REQUIRED TASK: What follows is a set of records; restate each one word for word and drop the pictures.

=== MATERIAL SUPPLIED ===

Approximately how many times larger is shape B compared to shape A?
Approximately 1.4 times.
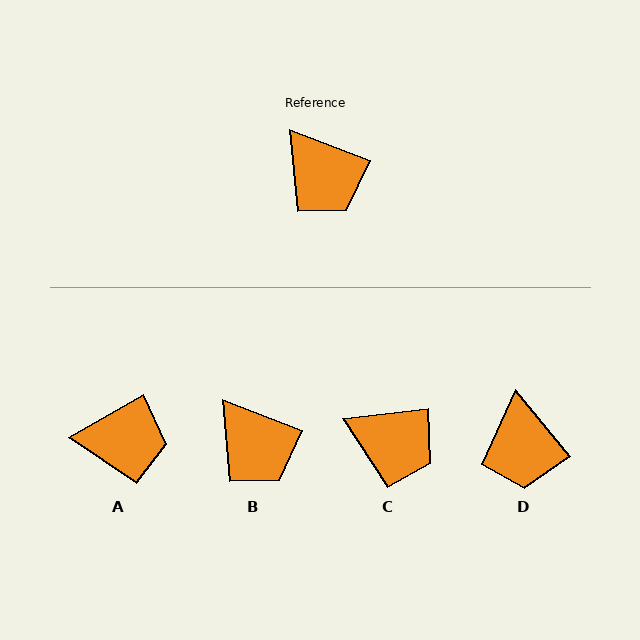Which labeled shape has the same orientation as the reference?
B.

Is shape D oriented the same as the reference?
No, it is off by about 30 degrees.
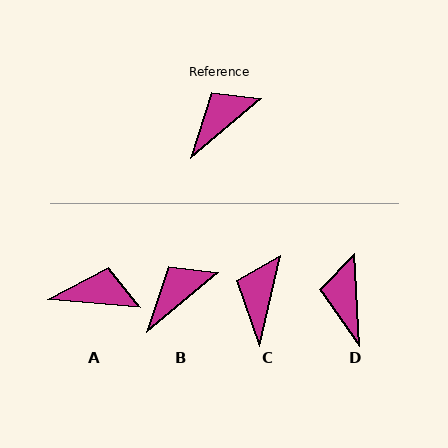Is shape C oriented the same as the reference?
No, it is off by about 37 degrees.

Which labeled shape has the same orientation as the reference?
B.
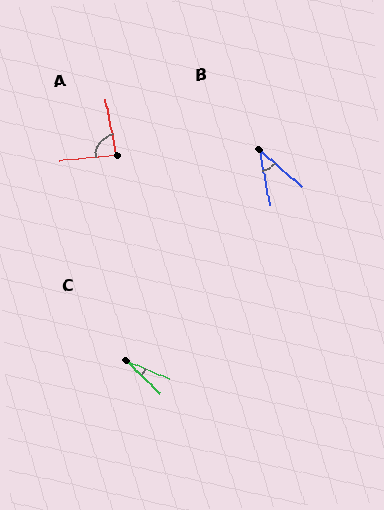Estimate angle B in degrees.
Approximately 38 degrees.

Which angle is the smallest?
C, at approximately 21 degrees.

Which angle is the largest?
A, at approximately 85 degrees.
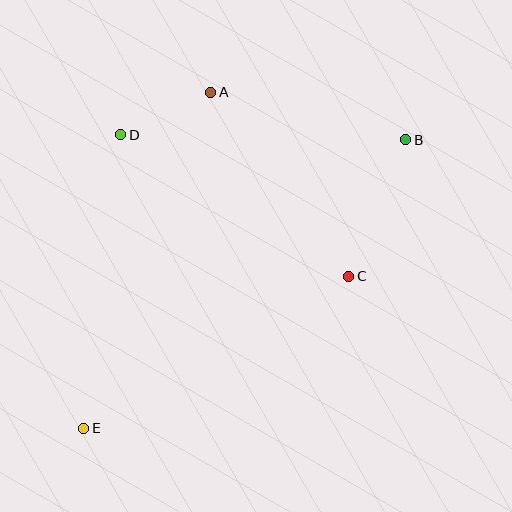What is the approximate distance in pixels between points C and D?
The distance between C and D is approximately 268 pixels.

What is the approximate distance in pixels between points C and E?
The distance between C and E is approximately 305 pixels.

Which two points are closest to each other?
Points A and D are closest to each other.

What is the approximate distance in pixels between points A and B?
The distance between A and B is approximately 201 pixels.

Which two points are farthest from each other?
Points B and E are farthest from each other.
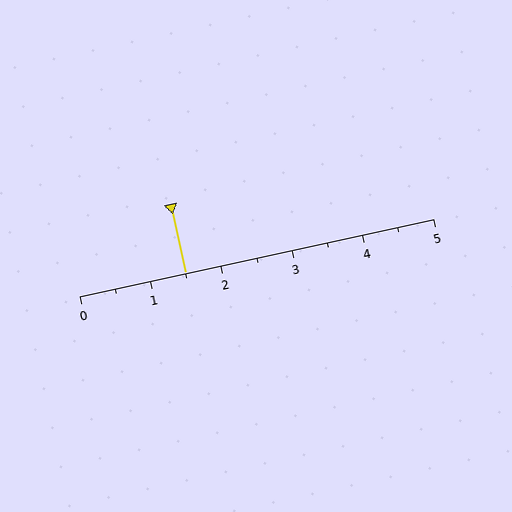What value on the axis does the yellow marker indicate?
The marker indicates approximately 1.5.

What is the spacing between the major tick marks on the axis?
The major ticks are spaced 1 apart.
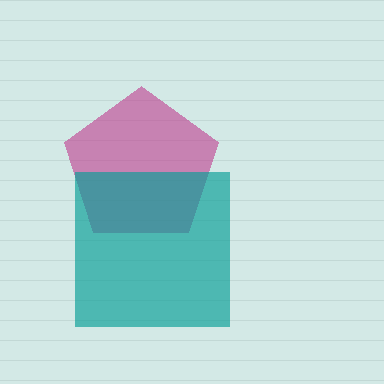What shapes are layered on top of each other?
The layered shapes are: a magenta pentagon, a teal square.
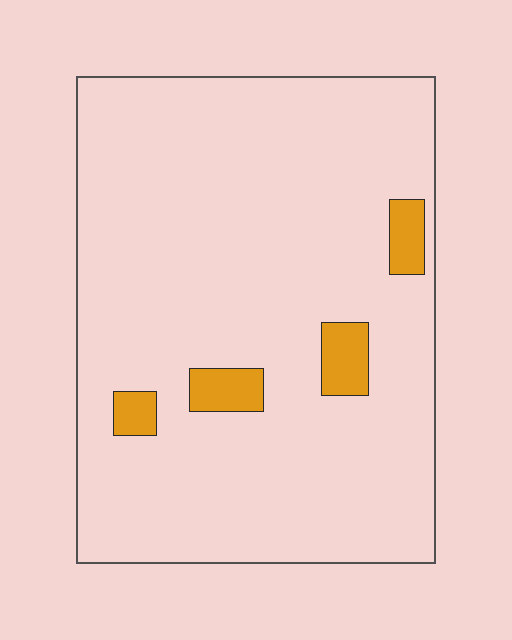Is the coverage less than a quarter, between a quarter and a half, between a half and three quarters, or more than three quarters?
Less than a quarter.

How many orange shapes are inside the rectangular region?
4.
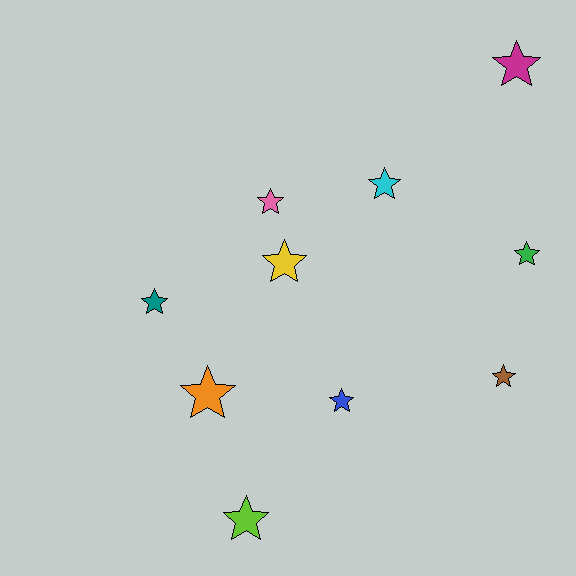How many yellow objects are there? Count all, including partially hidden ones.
There is 1 yellow object.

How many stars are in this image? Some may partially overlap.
There are 10 stars.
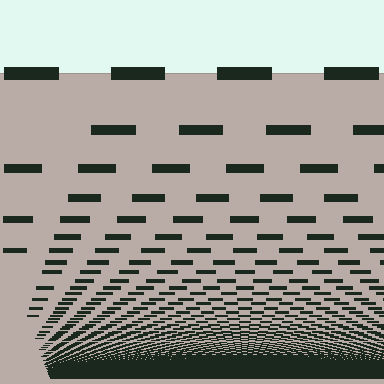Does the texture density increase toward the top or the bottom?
Density increases toward the bottom.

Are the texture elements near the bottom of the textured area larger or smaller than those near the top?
Smaller. The gradient is inverted — elements near the bottom are smaller and denser.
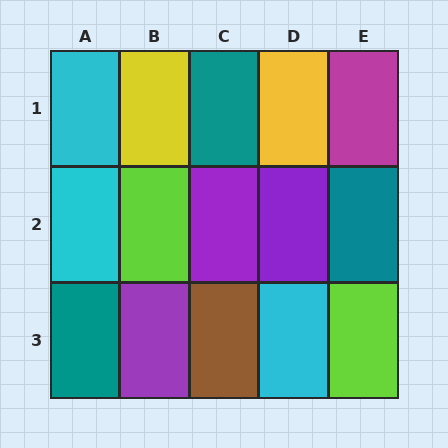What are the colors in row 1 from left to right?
Cyan, yellow, teal, yellow, magenta.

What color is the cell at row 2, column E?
Teal.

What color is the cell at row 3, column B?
Purple.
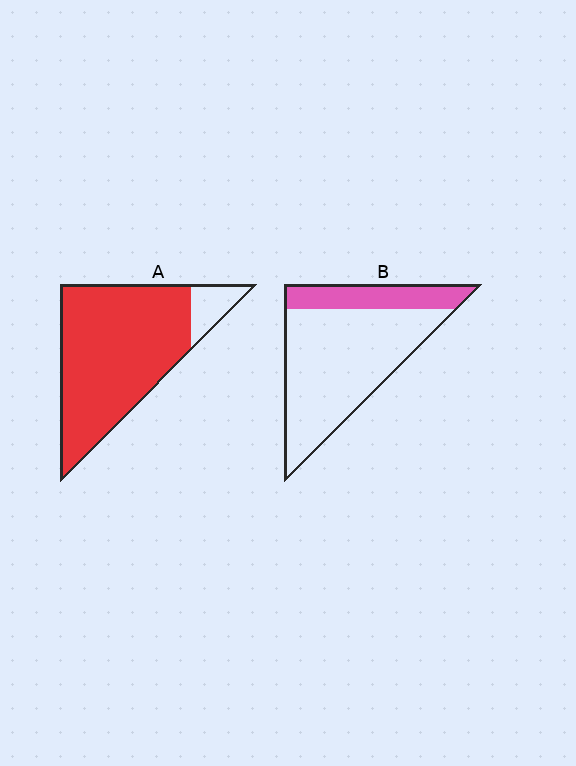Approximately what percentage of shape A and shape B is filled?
A is approximately 90% and B is approximately 25%.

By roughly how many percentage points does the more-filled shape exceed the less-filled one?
By roughly 65 percentage points (A over B).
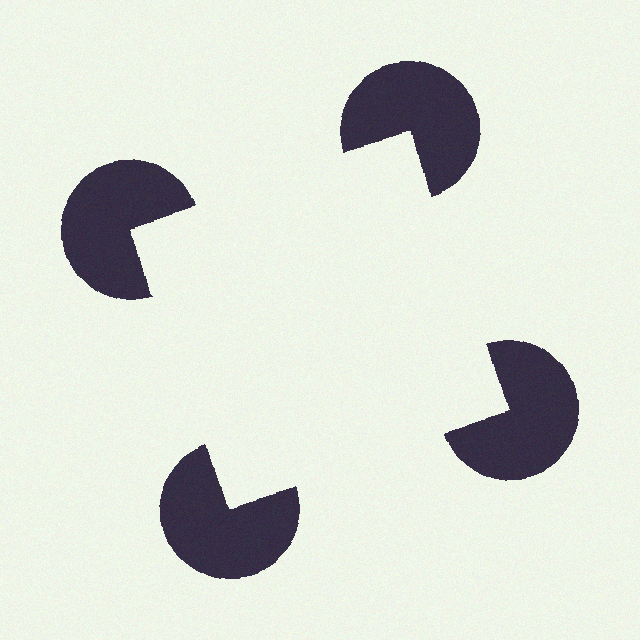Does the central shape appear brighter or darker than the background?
It typically appears slightly brighter than the background, even though no actual brightness change is drawn.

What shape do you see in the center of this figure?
An illusory square — its edges are inferred from the aligned wedge cuts in the pac-man discs, not physically drawn.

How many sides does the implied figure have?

===

COMPLETED TASK:
Approximately how many times larger is shape B compared to shape A?
Approximately 1.4 times.
Which labeled shape has the same orientation as the reference?
B.

Is shape D oriented the same as the reference?
No, it is off by about 30 degrees.
Is shape C oriented the same as the reference?
No, it is off by about 37 degrees.

Which labeled shape has the same orientation as the reference?
B.
Estimate angle B in degrees.
Approximately 38 degrees.

Which angle is the smallest?
C, at approximately 21 degrees.

Which angle is the largest?
A, at approximately 85 degrees.
What is the approximate distance in pixels between points C and D?
The distance between C and D is approximately 268 pixels.

What is the approximate distance in pixels between points C and E?
The distance between C and E is approximately 305 pixels.

Which two points are closest to each other?
Points A and D are closest to each other.

What is the approximate distance in pixels between points A and B?
The distance between A and B is approximately 201 pixels.

Which two points are farthest from each other?
Points B and E are farthest from each other.
What value on the axis does the yellow marker indicate?
The marker indicates approximately 1.5.

What is the spacing between the major tick marks on the axis?
The major ticks are spaced 1 apart.
What shapes are layered on top of each other?
The layered shapes are: a magenta pentagon, a teal square.
Is the coverage less than a quarter, between a quarter and a half, between a half and three quarters, or more than three quarters?
Less than a quarter.

How many orange shapes are inside the rectangular region?
4.
How many yellow objects are there? Count all, including partially hidden ones.
There is 1 yellow object.

How many stars are in this image? Some may partially overlap.
There are 10 stars.
Does the texture density increase toward the top or the bottom?
Density increases toward the bottom.

Are the texture elements near the bottom of the textured area larger or smaller than those near the top?
Smaller. The gradient is inverted — elements near the bottom are smaller and denser.
What are the colors in row 1 from left to right?
Cyan, yellow, teal, yellow, magenta.

What color is the cell at row 2, column E?
Teal.

What color is the cell at row 3, column B?
Purple.
Approximately what percentage of shape A and shape B is filled?
A is approximately 90% and B is approximately 25%.

By roughly how many percentage points does the more-filled shape exceed the less-filled one?
By roughly 65 percentage points (A over B).
Does the central shape appear brighter or darker than the background?
It typically appears slightly brighter than the background, even though no actual brightness change is drawn.

What shape do you see in the center of this figure?
An illusory square — its edges are inferred from the aligned wedge cuts in the pac-man discs, not physically drawn.

How many sides does the implied figure have?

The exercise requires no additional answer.